#### SHORT TASK:
Reproduce each line of the material exactly, minus any picture.

#### MATERIAL PROVIDED:
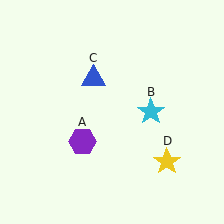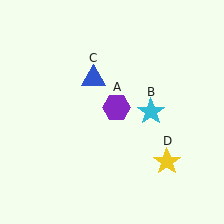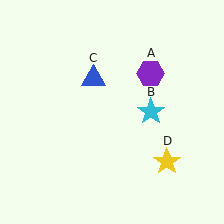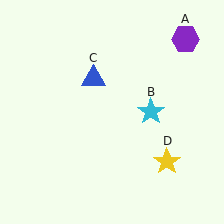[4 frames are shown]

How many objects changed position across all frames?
1 object changed position: purple hexagon (object A).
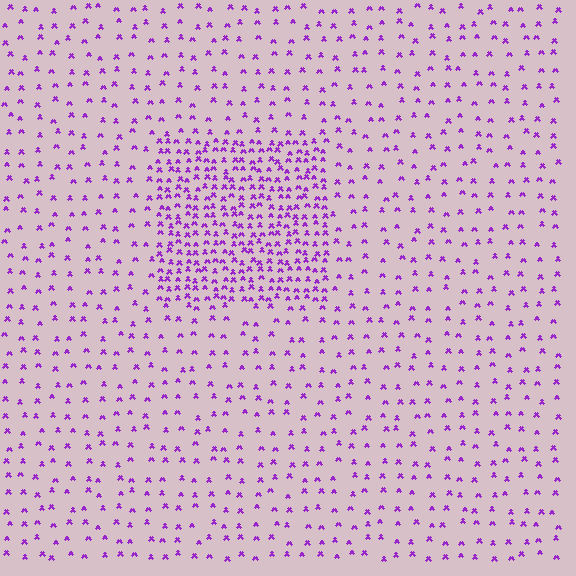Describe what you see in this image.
The image contains small purple elements arranged at two different densities. A rectangle-shaped region is visible where the elements are more densely packed than the surrounding area.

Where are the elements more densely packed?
The elements are more densely packed inside the rectangle boundary.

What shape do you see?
I see a rectangle.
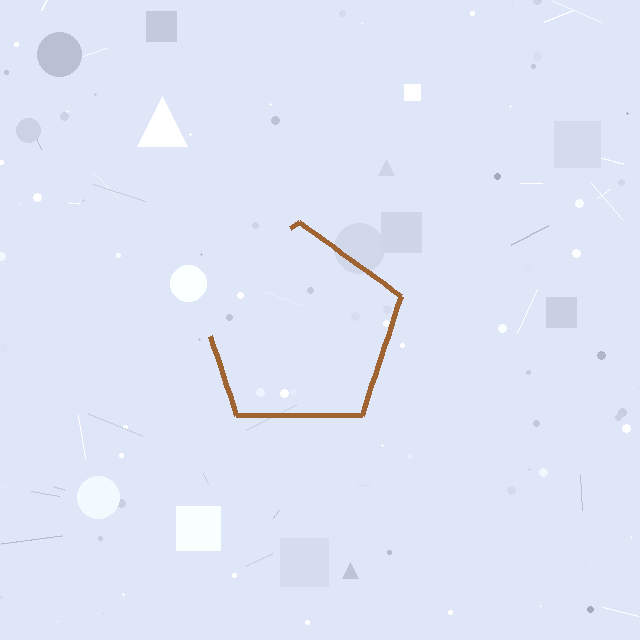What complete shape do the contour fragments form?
The contour fragments form a pentagon.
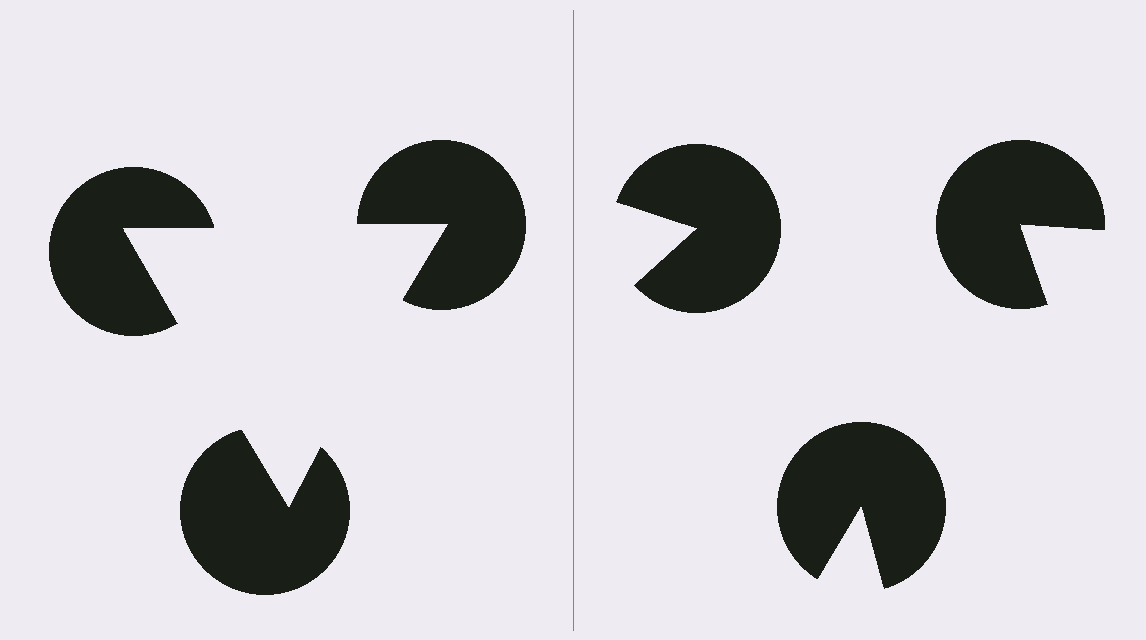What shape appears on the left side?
An illusory triangle.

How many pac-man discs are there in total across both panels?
6 — 3 on each side.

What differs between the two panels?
The pac-man discs are positioned identically on both sides; only the wedge orientations differ. On the left they align to a triangle; on the right they are misaligned.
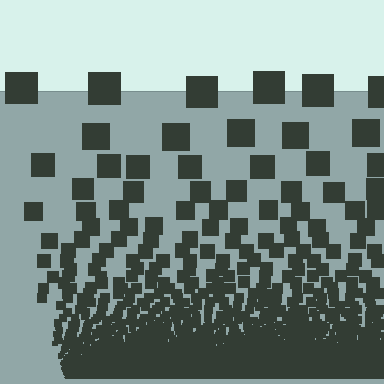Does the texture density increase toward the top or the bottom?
Density increases toward the bottom.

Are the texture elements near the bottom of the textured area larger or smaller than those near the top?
Smaller. The gradient is inverted — elements near the bottom are smaller and denser.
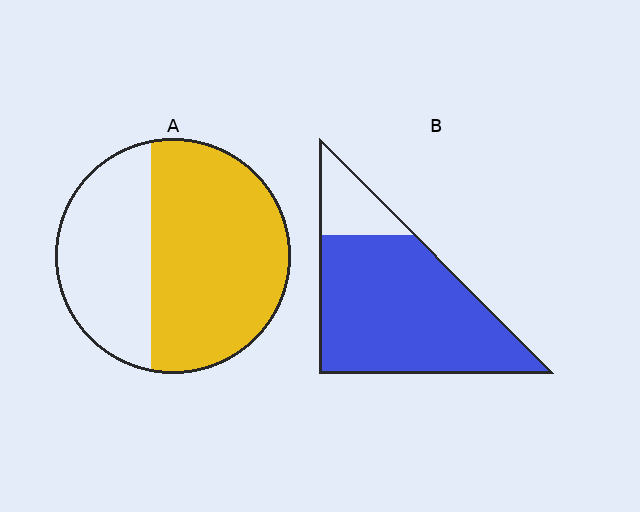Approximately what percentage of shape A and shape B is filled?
A is approximately 60% and B is approximately 85%.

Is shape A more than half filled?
Yes.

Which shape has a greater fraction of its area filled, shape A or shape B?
Shape B.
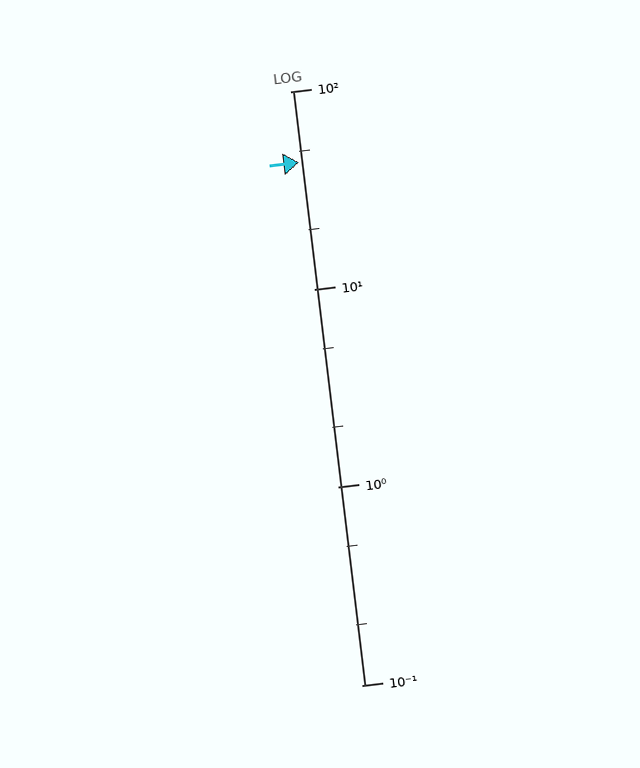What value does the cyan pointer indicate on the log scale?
The pointer indicates approximately 44.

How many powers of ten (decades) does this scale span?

#### OUTPUT:
[4 frames are shown]

How many objects changed position across all frames?
1 object changed position: purple hexagon (object A).
Describe what you see in this image.
The image contains small purple elements arranged at two different densities. A rectangle-shaped region is visible where the elements are more densely packed than the surrounding area.

Where are the elements more densely packed?
The elements are more densely packed inside the rectangle boundary.

What shape do you see?
I see a rectangle.
What complete shape do the contour fragments form?
The contour fragments form a pentagon.
What shape appears on the left side?
An illusory triangle.

How many pac-man discs are there in total across both panels?
6 — 3 on each side.

What differs between the two panels?
The pac-man discs are positioned identically on both sides; only the wedge orientations differ. On the left they align to a triangle; on the right they are misaligned.
Does the texture density increase toward the top or the bottom?
Density increases toward the bottom.

Are the texture elements near the bottom of the textured area larger or smaller than those near the top?
Smaller. The gradient is inverted — elements near the bottom are smaller and denser.
Approximately what percentage of shape A and shape B is filled?
A is approximately 60% and B is approximately 85%.

Is shape A more than half filled?
Yes.

Which shape has a greater fraction of its area filled, shape A or shape B?
Shape B.
What value does the cyan pointer indicate on the log scale?
The pointer indicates approximately 44.

How many powers of ten (decades) does this scale span?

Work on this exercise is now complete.